What to produce
Could you print each entry below verbatim while omitting the pictures?
==== Excerpted data
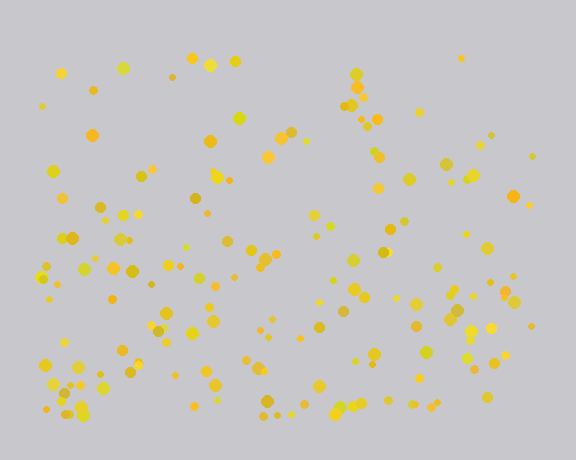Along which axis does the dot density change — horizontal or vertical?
Vertical.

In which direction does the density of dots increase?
From top to bottom, with the bottom side densest.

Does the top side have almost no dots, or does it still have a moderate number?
Still a moderate number, just noticeably fewer than the bottom.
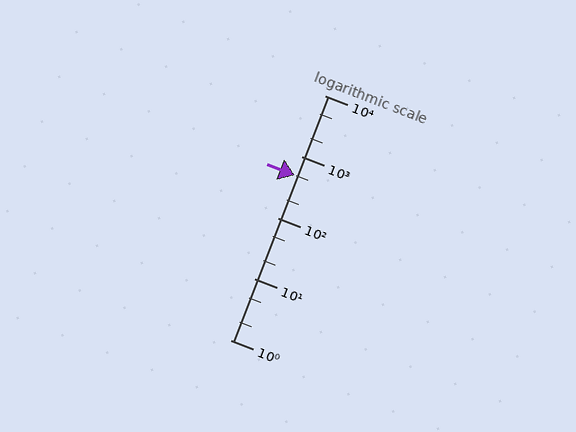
========
Answer section
Along which axis does the dot density change — horizontal or vertical?
Vertical.

In which direction does the density of dots increase?
From top to bottom, with the bottom side densest.

Does the top side have almost no dots, or does it still have a moderate number?
Still a moderate number, just noticeably fewer than the bottom.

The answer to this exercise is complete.